Find the line that contains "What fraction of" in the entries below. Restate it and every line after it, word for word, with no pictures.

Listing:
☆ ☆ ☆ ☆ ☆ ☆ ☆

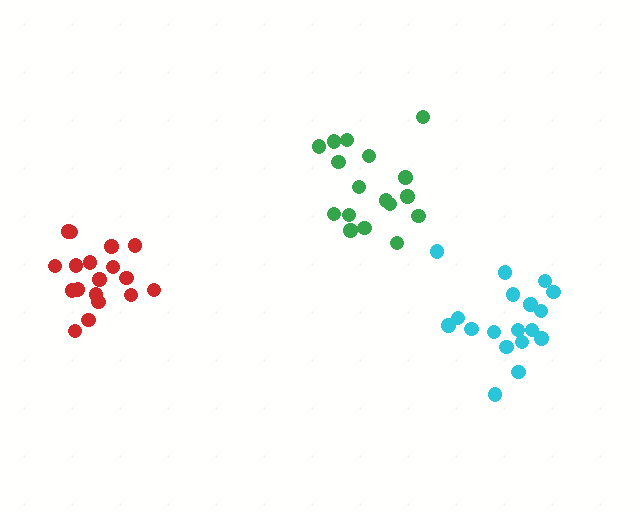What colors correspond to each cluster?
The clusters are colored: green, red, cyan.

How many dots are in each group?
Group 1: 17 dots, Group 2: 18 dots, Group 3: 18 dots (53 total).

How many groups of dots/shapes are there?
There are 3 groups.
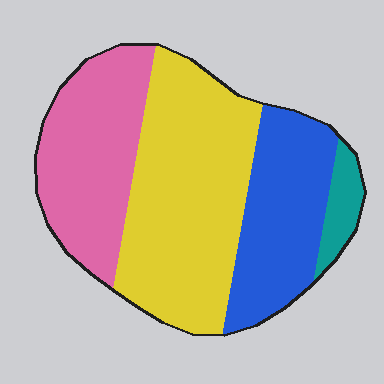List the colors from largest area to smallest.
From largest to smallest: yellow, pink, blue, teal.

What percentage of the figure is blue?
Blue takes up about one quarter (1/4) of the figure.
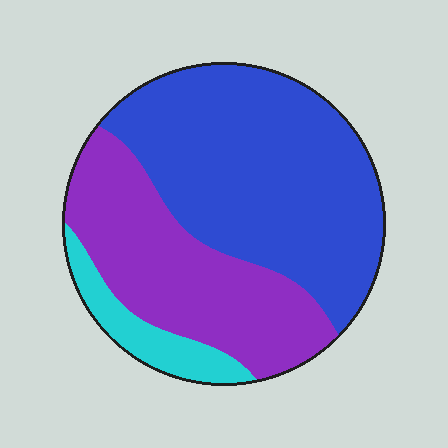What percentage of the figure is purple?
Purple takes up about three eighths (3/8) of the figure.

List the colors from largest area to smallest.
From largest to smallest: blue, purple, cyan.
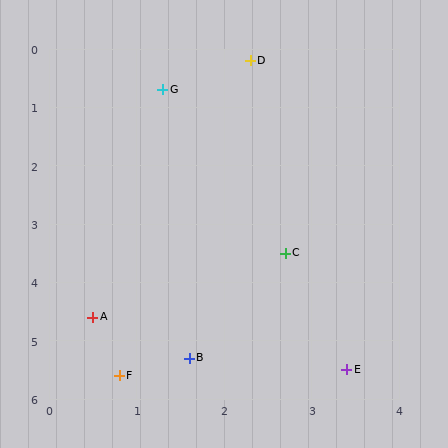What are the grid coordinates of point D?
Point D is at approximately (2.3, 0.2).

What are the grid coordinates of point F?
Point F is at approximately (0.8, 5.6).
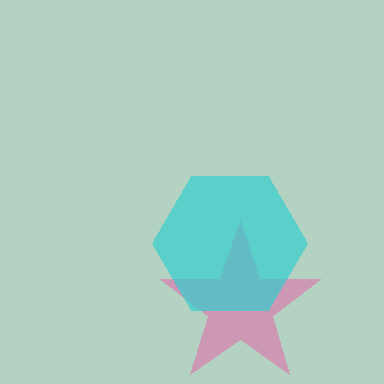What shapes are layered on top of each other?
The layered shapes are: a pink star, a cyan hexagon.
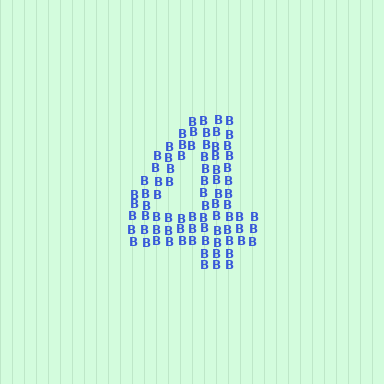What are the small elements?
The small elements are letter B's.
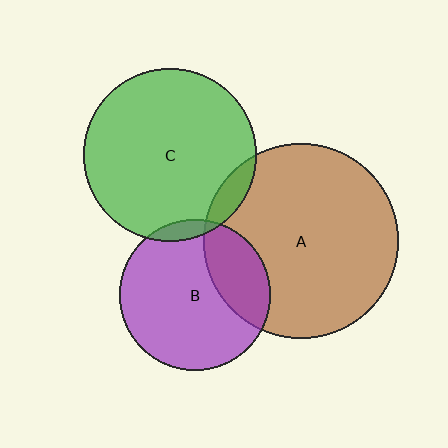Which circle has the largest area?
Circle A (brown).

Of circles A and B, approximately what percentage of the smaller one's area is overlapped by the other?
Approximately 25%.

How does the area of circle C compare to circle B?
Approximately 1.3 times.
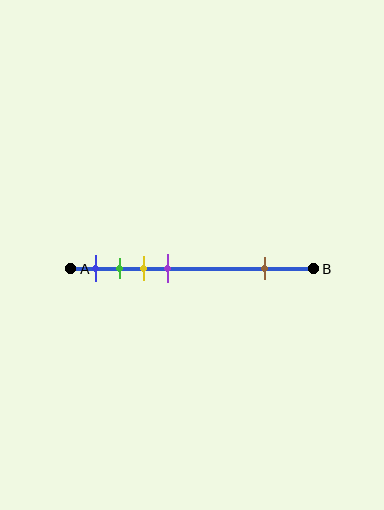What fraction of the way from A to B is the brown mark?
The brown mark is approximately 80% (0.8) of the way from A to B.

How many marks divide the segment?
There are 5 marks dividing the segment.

☆ ☆ ☆ ☆ ☆ ☆ ☆

Response to the task:
What fraction of the way from A to B is the brown mark?
The brown mark is approximately 80% (0.8) of the way from A to B.

How many marks divide the segment?
There are 5 marks dividing the segment.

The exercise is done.